▶ Data to process
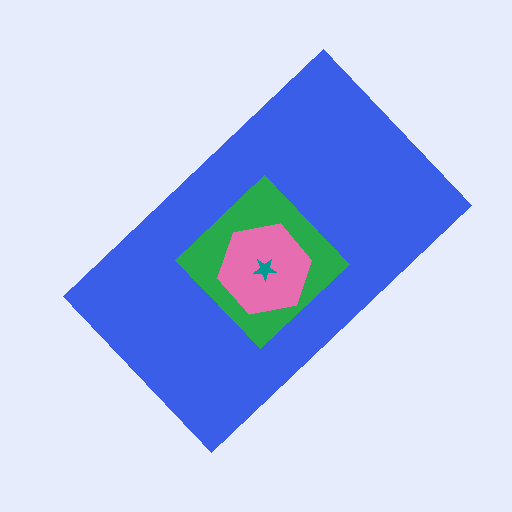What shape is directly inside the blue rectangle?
The green diamond.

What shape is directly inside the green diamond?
The pink hexagon.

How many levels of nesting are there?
4.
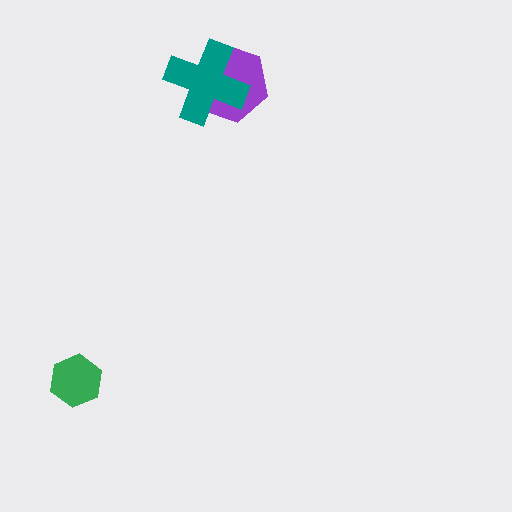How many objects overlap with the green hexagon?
0 objects overlap with the green hexagon.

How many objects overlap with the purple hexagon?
1 object overlaps with the purple hexagon.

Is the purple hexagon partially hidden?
Yes, it is partially covered by another shape.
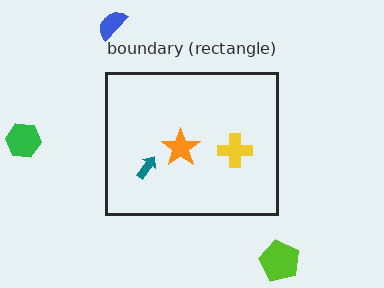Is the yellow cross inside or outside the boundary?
Inside.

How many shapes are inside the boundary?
3 inside, 3 outside.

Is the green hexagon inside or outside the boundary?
Outside.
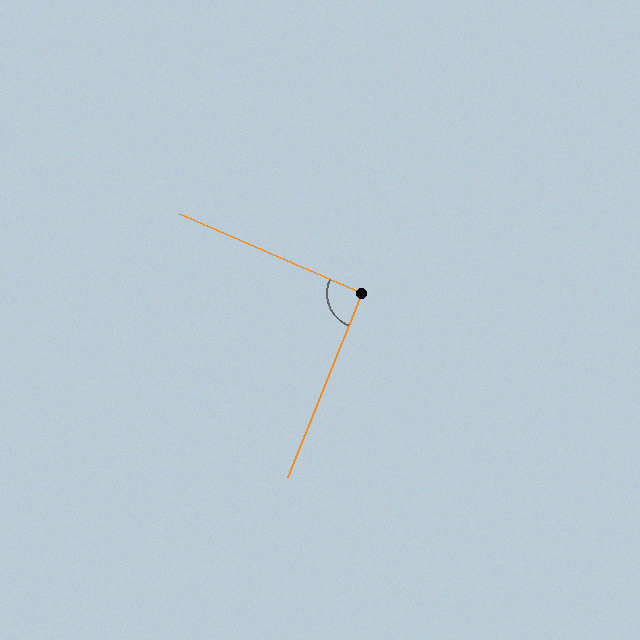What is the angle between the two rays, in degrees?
Approximately 92 degrees.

▶ What the task asks
Write out exactly the lines from the one containing "Is the green" through the last line of the records above, both ends included, and leave out any pictures.

▶ Written solution
Is the green hexagon inside or outside the boundary?
Outside.
What is the angle between the two rays, in degrees?
Approximately 92 degrees.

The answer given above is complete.